[Task material]
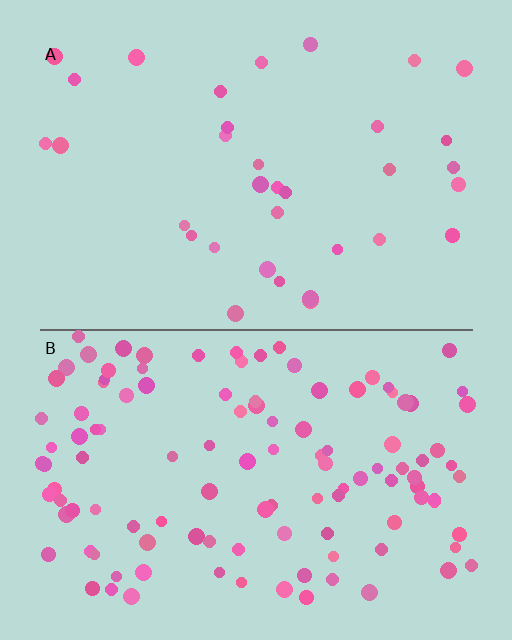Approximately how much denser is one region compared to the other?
Approximately 3.4× — region B over region A.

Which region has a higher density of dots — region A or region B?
B (the bottom).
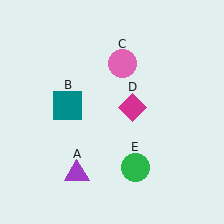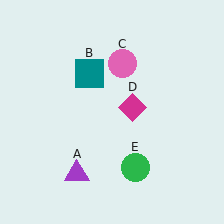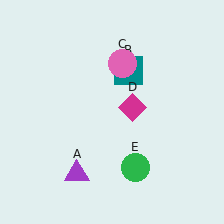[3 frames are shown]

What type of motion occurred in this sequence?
The teal square (object B) rotated clockwise around the center of the scene.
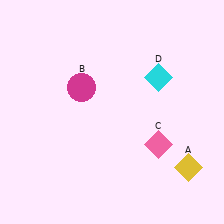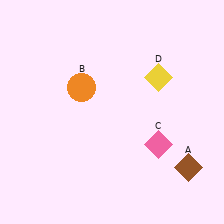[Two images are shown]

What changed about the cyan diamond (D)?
In Image 1, D is cyan. In Image 2, it changed to yellow.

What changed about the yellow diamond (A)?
In Image 1, A is yellow. In Image 2, it changed to brown.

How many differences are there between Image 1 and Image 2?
There are 3 differences between the two images.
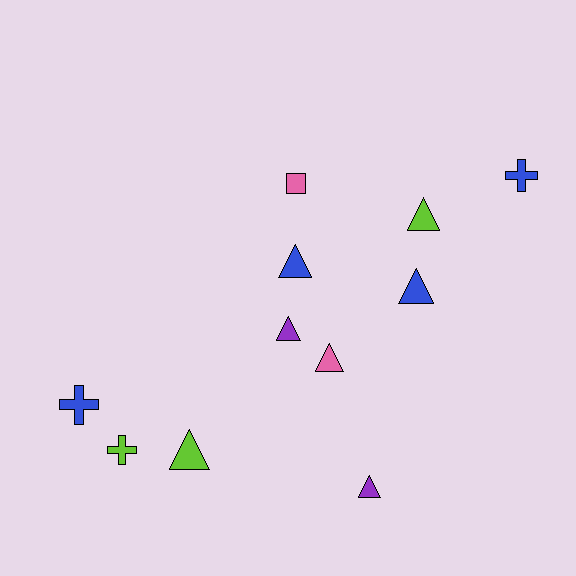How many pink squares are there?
There is 1 pink square.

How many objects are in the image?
There are 11 objects.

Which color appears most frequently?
Blue, with 4 objects.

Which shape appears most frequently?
Triangle, with 7 objects.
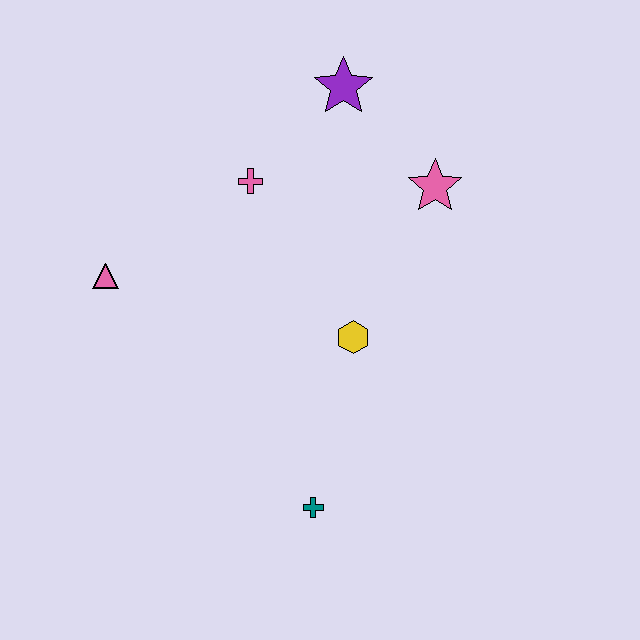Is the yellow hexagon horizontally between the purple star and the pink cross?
No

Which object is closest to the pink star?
The purple star is closest to the pink star.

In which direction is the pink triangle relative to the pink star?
The pink triangle is to the left of the pink star.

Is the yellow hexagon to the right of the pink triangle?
Yes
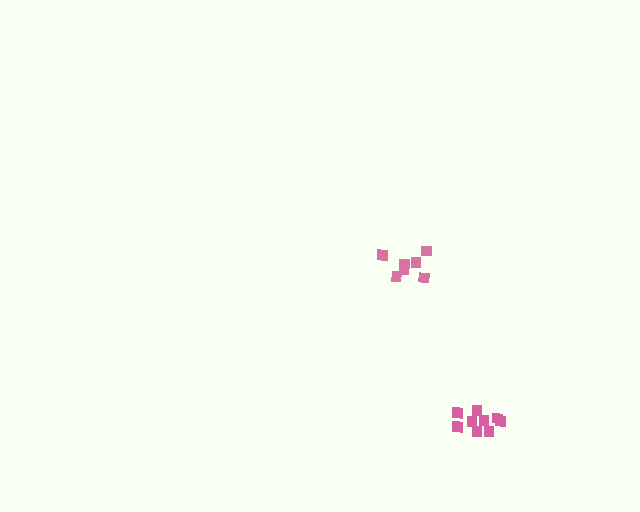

[Task requirements]
Pictures in the records above are left out; print everything else exactly as written.

[Answer for this exercise]
Approximately how much denser is one region compared to the other?
Approximately 3.4× — region B over region A.

Which region has a higher density of dots — region A or region B?
B (the bottom).
[3 frames are shown]

What type of motion occurred in this sequence?
The teal square (object B) rotated clockwise around the center of the scene.
[Two images are shown]

What changed about the cyan diamond (D)?
In Image 1, D is cyan. In Image 2, it changed to yellow.

What changed about the yellow diamond (A)?
In Image 1, A is yellow. In Image 2, it changed to brown.

How many differences are there between Image 1 and Image 2?
There are 3 differences between the two images.
How many pink squares are there?
There is 1 pink square.

How many objects are in the image?
There are 11 objects.

Which color appears most frequently?
Blue, with 4 objects.

Which shape appears most frequently?
Triangle, with 7 objects.
Is the yellow hexagon horizontally between the purple star and the pink cross?
No

Which object is closest to the pink star?
The purple star is closest to the pink star.

In which direction is the pink triangle relative to the pink star?
The pink triangle is to the left of the pink star.

Is the yellow hexagon to the right of the pink triangle?
Yes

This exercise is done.